• Problem to work on:
Below is a block of records; return all of them exactly, but without the images.

[Data entries]
********

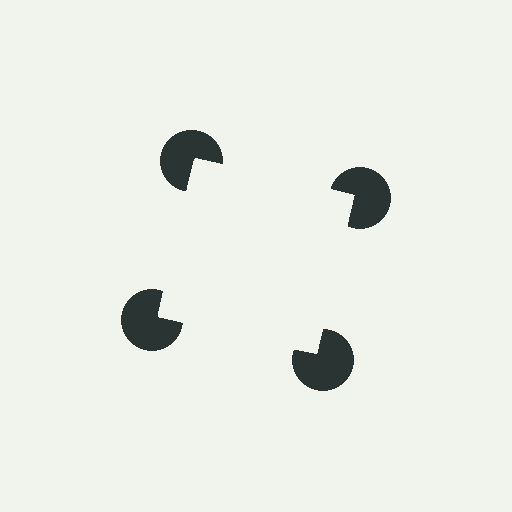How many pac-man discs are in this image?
There are 4 — one at each vertex of the illusory square.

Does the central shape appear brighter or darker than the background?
It typically appears slightly brighter than the background, even though no actual brightness change is drawn.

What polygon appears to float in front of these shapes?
An illusory square — its edges are inferred from the aligned wedge cuts in the pac-man discs, not physically drawn.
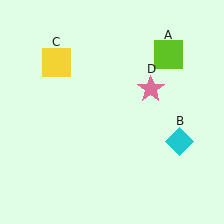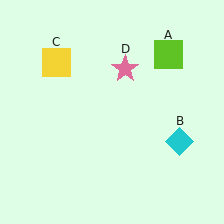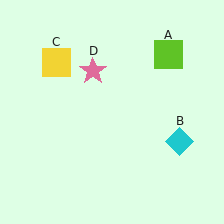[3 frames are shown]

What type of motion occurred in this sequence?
The pink star (object D) rotated counterclockwise around the center of the scene.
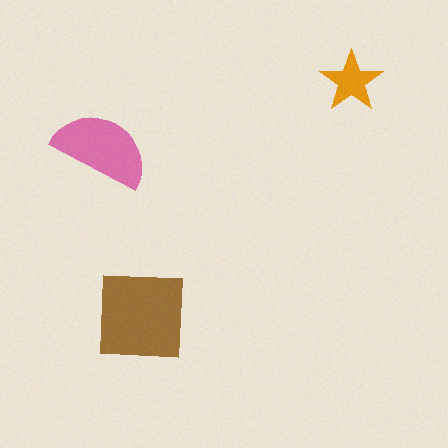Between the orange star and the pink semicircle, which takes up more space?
The pink semicircle.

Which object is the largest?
The brown square.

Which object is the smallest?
The orange star.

********

• Task result:
How many pac-man discs are in this image?
There are 4 — one at each vertex of the illusory square.

Does the central shape appear brighter or darker than the background?
It typically appears slightly brighter than the background, even though no actual brightness change is drawn.

What polygon appears to float in front of these shapes?
An illusory square — its edges are inferred from the aligned wedge cuts in the pac-man discs, not physically drawn.
[3 frames are shown]

What type of motion occurred in this sequence?
The pink star (object D) rotated counterclockwise around the center of the scene.
Between the orange star and the pink semicircle, which takes up more space?
The pink semicircle.

Which object is the largest?
The brown square.

Which object is the smallest?
The orange star.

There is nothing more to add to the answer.